[EXERCISE PROMPT] Give again only what runs from the line with "Which color takes up the most area?" to the final line of the entries below, exactly as written and without pictures.

[BEGIN]

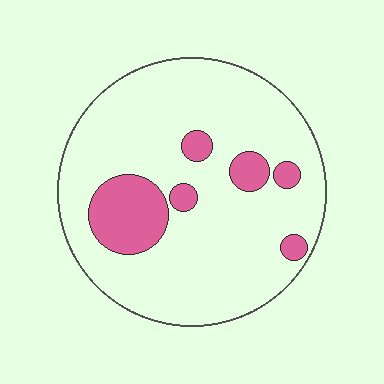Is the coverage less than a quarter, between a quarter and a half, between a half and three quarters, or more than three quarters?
Less than a quarter.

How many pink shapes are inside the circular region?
6.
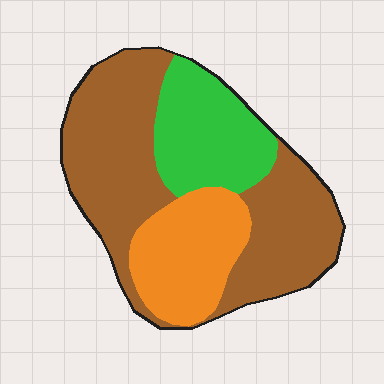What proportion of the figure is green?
Green covers 23% of the figure.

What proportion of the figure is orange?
Orange takes up less than a quarter of the figure.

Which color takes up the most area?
Brown, at roughly 55%.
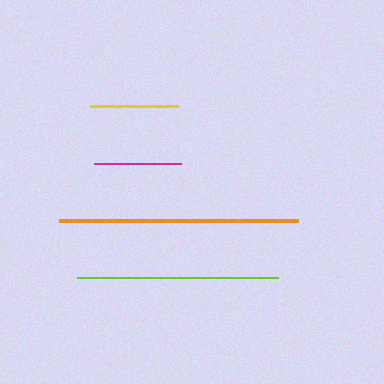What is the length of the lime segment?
The lime segment is approximately 201 pixels long.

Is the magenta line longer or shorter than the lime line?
The lime line is longer than the magenta line.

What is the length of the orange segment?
The orange segment is approximately 239 pixels long.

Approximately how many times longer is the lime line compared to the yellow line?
The lime line is approximately 2.3 times the length of the yellow line.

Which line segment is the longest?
The orange line is the longest at approximately 239 pixels.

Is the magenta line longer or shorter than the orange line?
The orange line is longer than the magenta line.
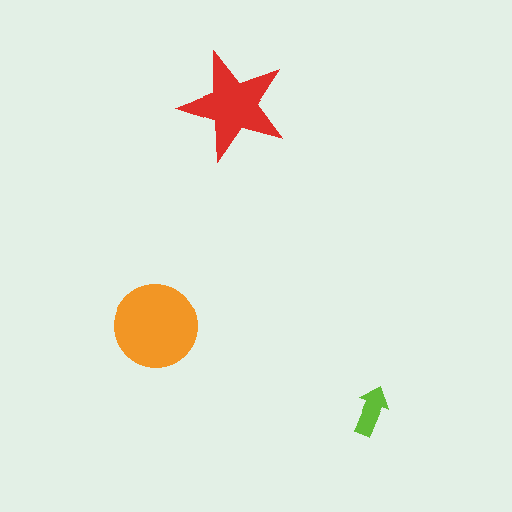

[END]

[EXERCISE RESPONSE]
Which color takes up the most area?
Brown, at roughly 55%.
What is the length of the lime segment?
The lime segment is approximately 201 pixels long.

Is the magenta line longer or shorter than the lime line?
The lime line is longer than the magenta line.

What is the length of the orange segment?
The orange segment is approximately 239 pixels long.

Approximately how many times longer is the lime line compared to the yellow line?
The lime line is approximately 2.3 times the length of the yellow line.

Which line segment is the longest?
The orange line is the longest at approximately 239 pixels.

Is the magenta line longer or shorter than the orange line?
The orange line is longer than the magenta line.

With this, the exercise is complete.